Start at the line containing "[3 frames are shown]", stop at the line containing "List the objects from nearest to farthest.", and set down every line in that stretch exactly as written, and nothing else.

DATA FOR PROCESSING

* Begin *

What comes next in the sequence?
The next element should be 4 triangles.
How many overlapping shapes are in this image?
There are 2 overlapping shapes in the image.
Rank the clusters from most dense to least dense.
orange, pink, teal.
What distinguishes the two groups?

* End *
* Begin *

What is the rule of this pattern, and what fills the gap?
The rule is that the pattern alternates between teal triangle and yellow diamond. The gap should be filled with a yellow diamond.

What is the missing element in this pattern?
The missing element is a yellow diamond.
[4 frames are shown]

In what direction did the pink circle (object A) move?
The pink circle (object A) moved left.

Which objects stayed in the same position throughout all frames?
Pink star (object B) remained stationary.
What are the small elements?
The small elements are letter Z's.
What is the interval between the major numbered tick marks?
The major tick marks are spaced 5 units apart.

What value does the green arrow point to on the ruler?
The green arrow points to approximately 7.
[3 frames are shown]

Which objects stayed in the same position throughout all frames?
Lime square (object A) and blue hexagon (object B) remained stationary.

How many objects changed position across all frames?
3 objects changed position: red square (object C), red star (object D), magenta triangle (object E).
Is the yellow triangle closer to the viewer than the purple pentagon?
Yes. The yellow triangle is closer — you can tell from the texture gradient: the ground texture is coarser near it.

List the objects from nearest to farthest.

* End *
* Begin *

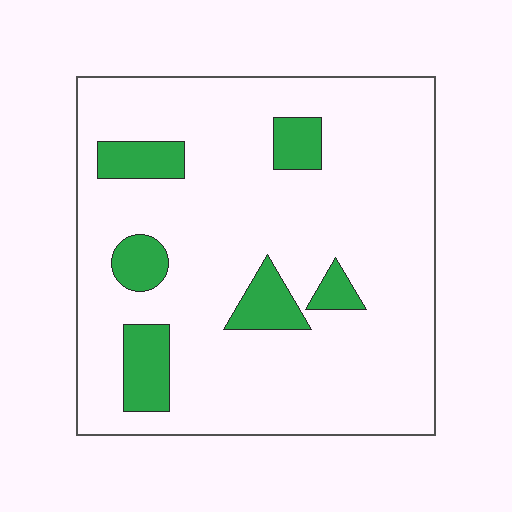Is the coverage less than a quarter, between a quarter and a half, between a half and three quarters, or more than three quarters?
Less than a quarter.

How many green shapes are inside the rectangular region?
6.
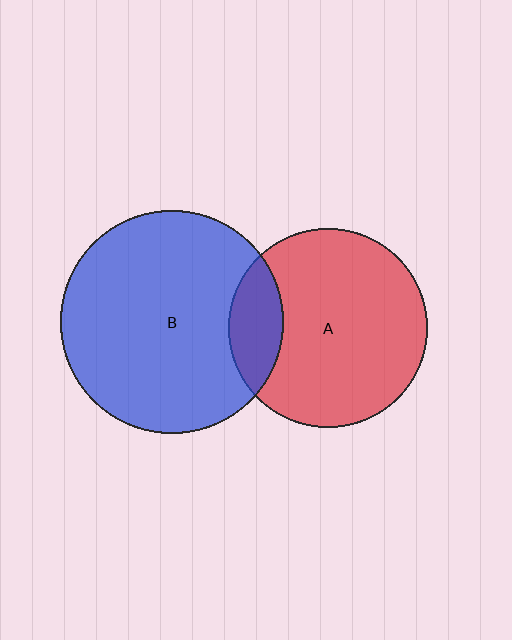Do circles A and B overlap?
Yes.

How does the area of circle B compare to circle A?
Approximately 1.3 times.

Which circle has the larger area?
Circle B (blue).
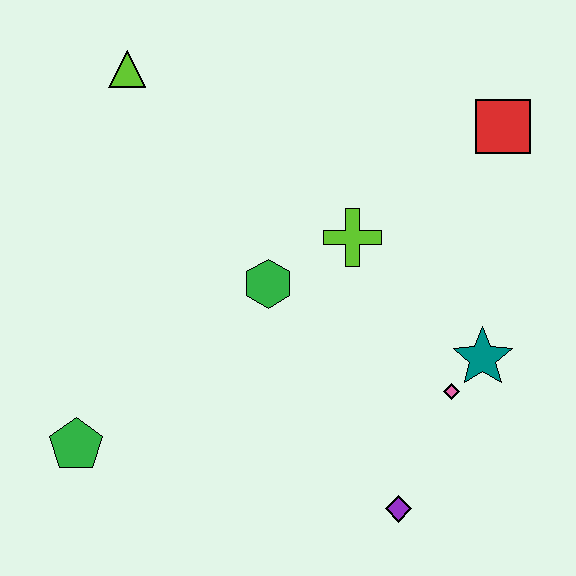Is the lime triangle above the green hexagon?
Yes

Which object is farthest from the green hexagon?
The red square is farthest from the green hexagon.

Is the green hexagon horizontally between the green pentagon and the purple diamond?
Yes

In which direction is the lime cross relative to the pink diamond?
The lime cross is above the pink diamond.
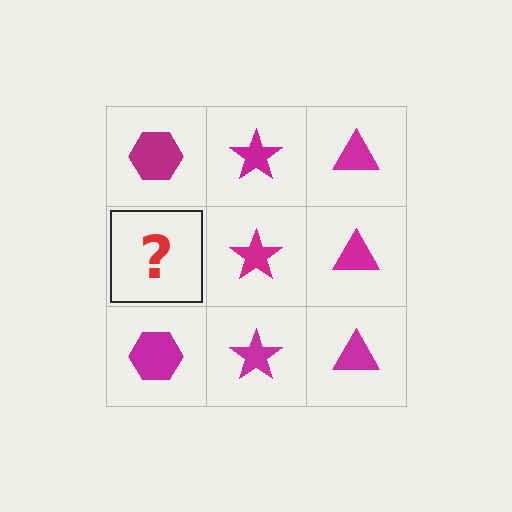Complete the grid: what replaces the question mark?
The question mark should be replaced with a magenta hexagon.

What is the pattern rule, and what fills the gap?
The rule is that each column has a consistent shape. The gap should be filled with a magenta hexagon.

* End *

REPLY
[3 frames are shown]

Which objects stayed in the same position throughout all frames?
Lime square (object A) and blue hexagon (object B) remained stationary.

How many objects changed position across all frames?
3 objects changed position: red square (object C), red star (object D), magenta triangle (object E).
Is the yellow triangle closer to the viewer than the purple pentagon?
Yes. The yellow triangle is closer — you can tell from the texture gradient: the ground texture is coarser near it.

List the objects from nearest to farthest.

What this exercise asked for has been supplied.